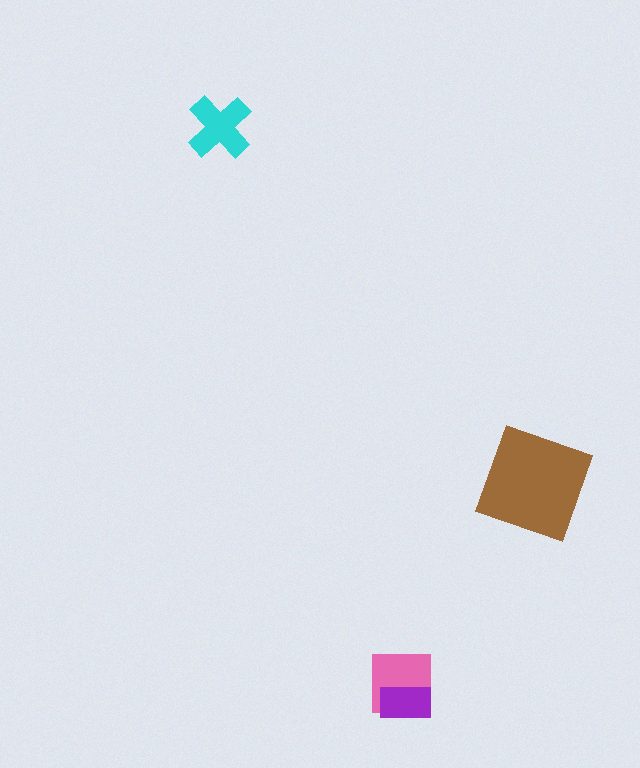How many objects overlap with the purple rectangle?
1 object overlaps with the purple rectangle.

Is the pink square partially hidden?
Yes, it is partially covered by another shape.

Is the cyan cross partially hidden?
No, no other shape covers it.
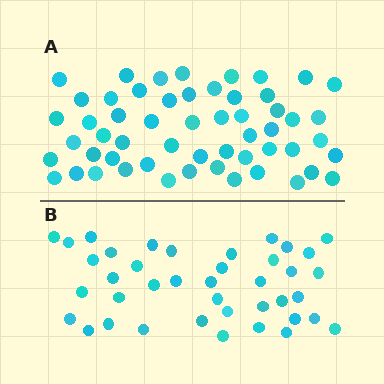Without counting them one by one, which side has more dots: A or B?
Region A (the top region) has more dots.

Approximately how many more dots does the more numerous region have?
Region A has approximately 15 more dots than region B.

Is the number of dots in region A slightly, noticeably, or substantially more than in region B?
Region A has noticeably more, but not dramatically so. The ratio is roughly 1.4 to 1.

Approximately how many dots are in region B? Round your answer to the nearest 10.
About 40 dots.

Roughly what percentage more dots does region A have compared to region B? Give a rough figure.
About 40% more.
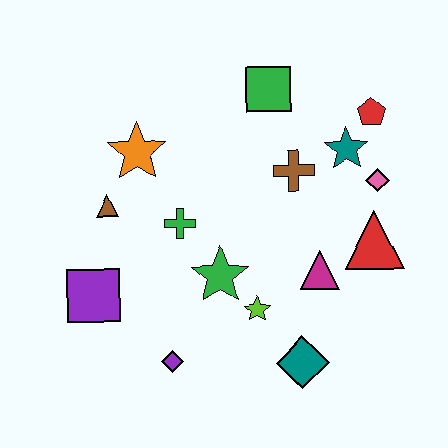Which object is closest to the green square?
The brown cross is closest to the green square.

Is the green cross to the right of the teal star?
No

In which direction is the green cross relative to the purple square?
The green cross is to the right of the purple square.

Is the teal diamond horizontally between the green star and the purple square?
No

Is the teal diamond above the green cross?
No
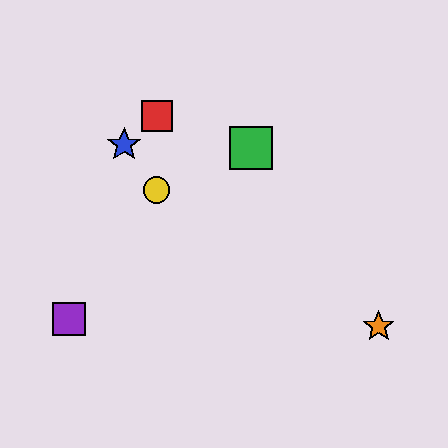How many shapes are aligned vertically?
2 shapes (the red square, the yellow circle) are aligned vertically.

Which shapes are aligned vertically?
The red square, the yellow circle are aligned vertically.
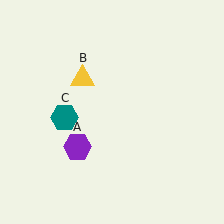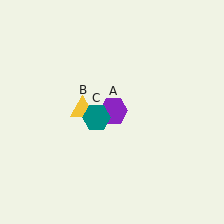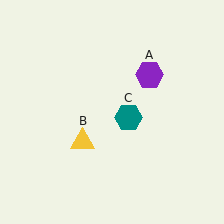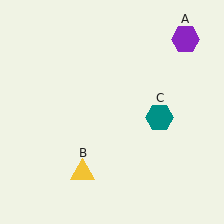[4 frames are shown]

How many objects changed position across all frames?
3 objects changed position: purple hexagon (object A), yellow triangle (object B), teal hexagon (object C).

Direction:
Transcribe the listing in full and omit the pictures.

Answer for this exercise:
How many objects overlap with the purple rectangle?
1 object overlaps with the purple rectangle.

Is the pink square partially hidden?
Yes, it is partially covered by another shape.

Is the cyan cross partially hidden?
No, no other shape covers it.
Without counting them one by one, which side has more dots: A or B?
Region A (the top region) has more dots.

Approximately how many more dots does the more numerous region have?
Region A has approximately 15 more dots than region B.

Is the number of dots in region A slightly, noticeably, or substantially more than in region B?
Region A has noticeably more, but not dramatically so. The ratio is roughly 1.4 to 1.

Approximately how many dots are in region B? Round your answer to the nearest 10.
About 40 dots.

Roughly what percentage more dots does region A have compared to region B? Give a rough figure.
About 40% more.
Which object is closest to the green square?
The brown cross is closest to the green square.

Is the green cross to the right of the teal star?
No

In which direction is the green cross relative to the purple square?
The green cross is to the right of the purple square.

Is the teal diamond horizontally between the green star and the purple square?
No

Is the teal diamond above the green cross?
No
How many shapes are aligned vertically?
2 shapes (the red square, the yellow circle) are aligned vertically.

Which shapes are aligned vertically?
The red square, the yellow circle are aligned vertically.
[4 frames are shown]

How many objects changed position across all frames?
3 objects changed position: purple hexagon (object A), yellow triangle (object B), teal hexagon (object C).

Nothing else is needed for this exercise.